Records from a data collection:
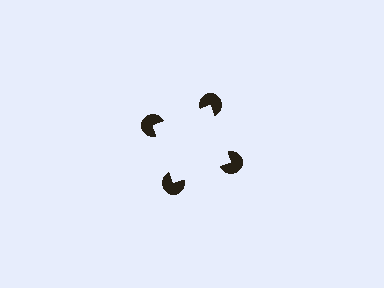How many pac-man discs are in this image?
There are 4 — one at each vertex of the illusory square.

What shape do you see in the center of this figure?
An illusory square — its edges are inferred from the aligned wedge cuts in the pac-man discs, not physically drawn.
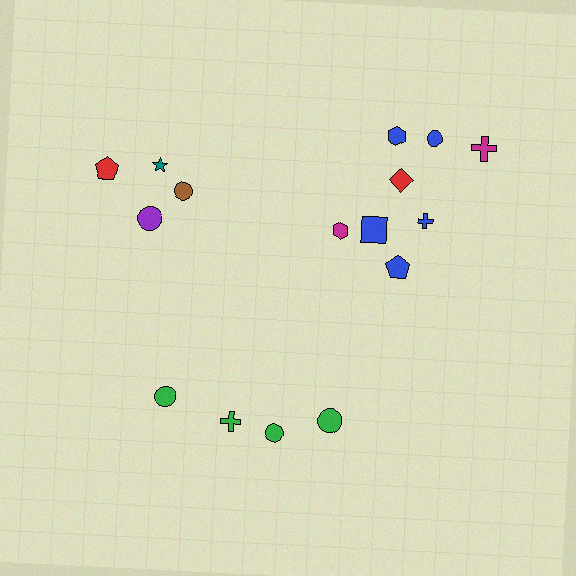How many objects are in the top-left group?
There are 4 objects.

* * *

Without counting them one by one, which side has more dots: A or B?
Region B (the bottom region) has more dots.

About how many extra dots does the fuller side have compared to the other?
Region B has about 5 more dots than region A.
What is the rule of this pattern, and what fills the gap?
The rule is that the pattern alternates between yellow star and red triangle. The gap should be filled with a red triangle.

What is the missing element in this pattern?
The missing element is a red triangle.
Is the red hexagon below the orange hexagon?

==

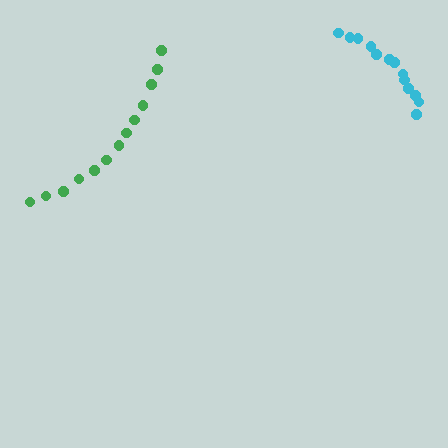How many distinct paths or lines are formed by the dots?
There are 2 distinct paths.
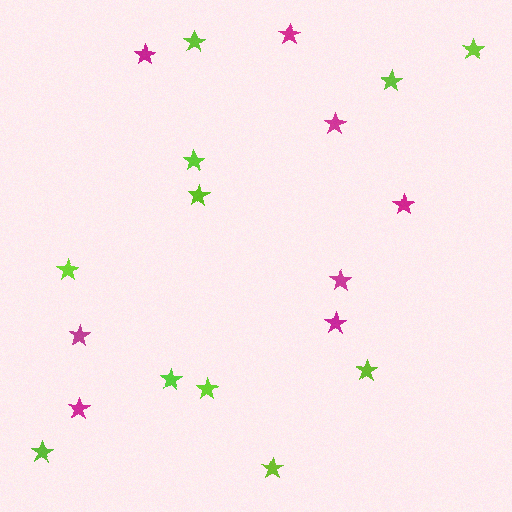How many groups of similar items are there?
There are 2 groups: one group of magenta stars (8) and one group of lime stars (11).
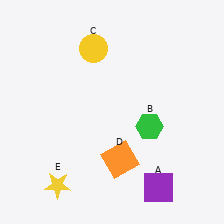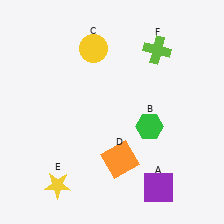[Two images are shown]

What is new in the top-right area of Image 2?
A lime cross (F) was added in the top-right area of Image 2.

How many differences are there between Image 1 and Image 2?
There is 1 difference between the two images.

◆ Set problem ◆
In the listing above, find the line with "What is the rule" and the line with "Is the red hexagon below the orange hexagon?". Output those two lines and every line between them, exactly as written.

◆ Complete answer ◆
What is the rule of this pattern, and what fills the gap?
The rule is that the pattern alternates between yellow star and red triangle. The gap should be filled with a red triangle.

What is the missing element in this pattern?
The missing element is a red triangle.
Is the red hexagon below the orange hexagon?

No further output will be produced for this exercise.